- Exercise aim: Each line from the line with "[3 frames are shown]" to the line with "Which objects stayed", inclusive, is to be repeated exactly; no other line and no picture belongs in the copy.

- Provided data:
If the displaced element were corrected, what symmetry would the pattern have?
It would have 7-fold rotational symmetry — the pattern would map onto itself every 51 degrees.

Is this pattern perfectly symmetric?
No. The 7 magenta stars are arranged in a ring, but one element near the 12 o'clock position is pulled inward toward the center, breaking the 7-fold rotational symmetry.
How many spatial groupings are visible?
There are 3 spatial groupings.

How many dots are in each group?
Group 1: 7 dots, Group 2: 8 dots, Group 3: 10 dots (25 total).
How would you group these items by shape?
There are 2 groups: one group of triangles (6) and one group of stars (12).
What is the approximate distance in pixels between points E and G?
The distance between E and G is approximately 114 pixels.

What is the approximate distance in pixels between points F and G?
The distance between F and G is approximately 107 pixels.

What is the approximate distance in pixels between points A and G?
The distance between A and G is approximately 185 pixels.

* * *

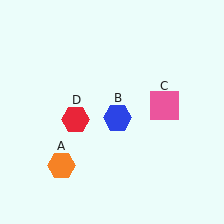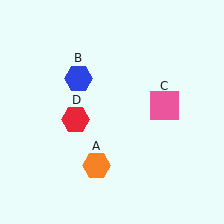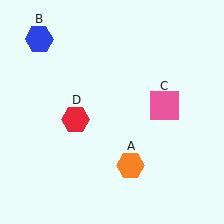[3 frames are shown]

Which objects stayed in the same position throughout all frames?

- Task result:
[3 frames are shown]

Which objects stayed in the same position throughout all frames?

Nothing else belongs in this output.